»»

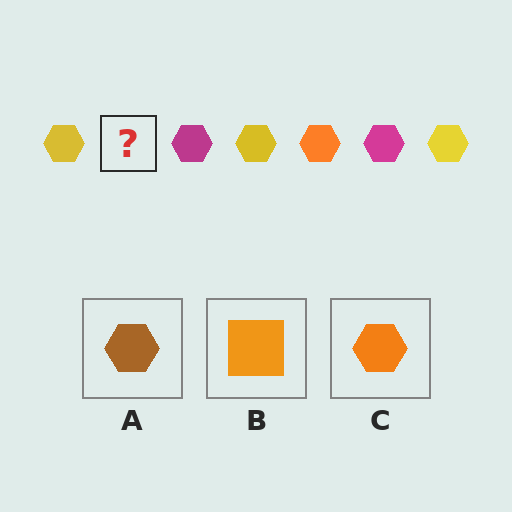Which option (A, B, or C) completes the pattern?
C.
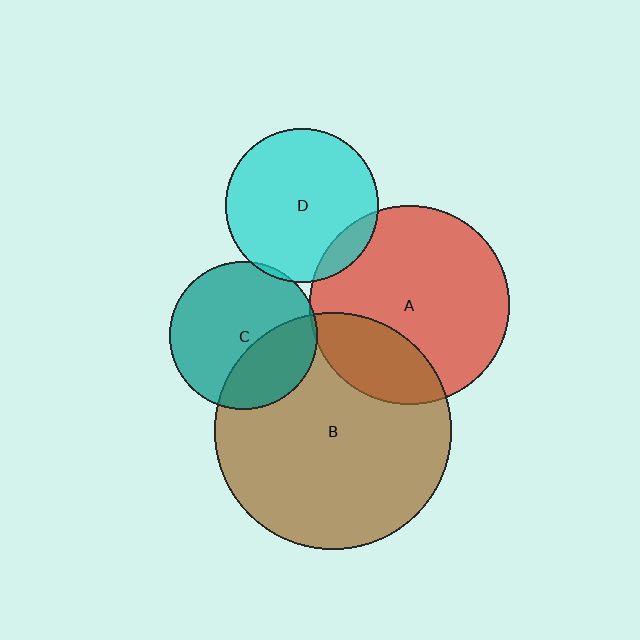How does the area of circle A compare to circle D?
Approximately 1.7 times.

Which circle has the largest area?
Circle B (brown).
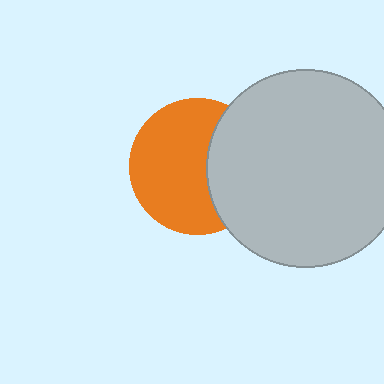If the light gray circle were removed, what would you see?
You would see the complete orange circle.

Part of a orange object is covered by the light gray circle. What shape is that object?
It is a circle.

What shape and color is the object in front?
The object in front is a light gray circle.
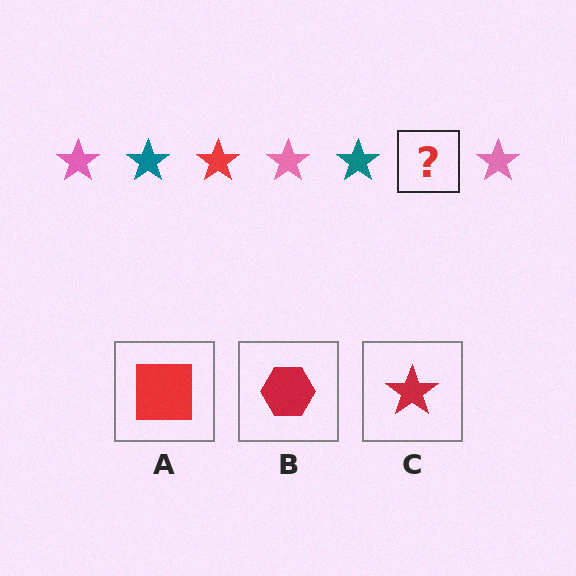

««

→ **DIRECTION**
Return the records exactly. Don't carry the pictures over.

→ **RESULT FOR THIS TASK**
Which option (A, B, or C) completes the pattern?
C.
How does the area of circle A compare to circle D?
Approximately 1.7 times.

Which circle has the largest area?
Circle B (brown).
If the light gray circle were removed, what would you see?
You would see the complete orange circle.

Part of a orange object is covered by the light gray circle. What shape is that object?
It is a circle.

What shape and color is the object in front?
The object in front is a light gray circle.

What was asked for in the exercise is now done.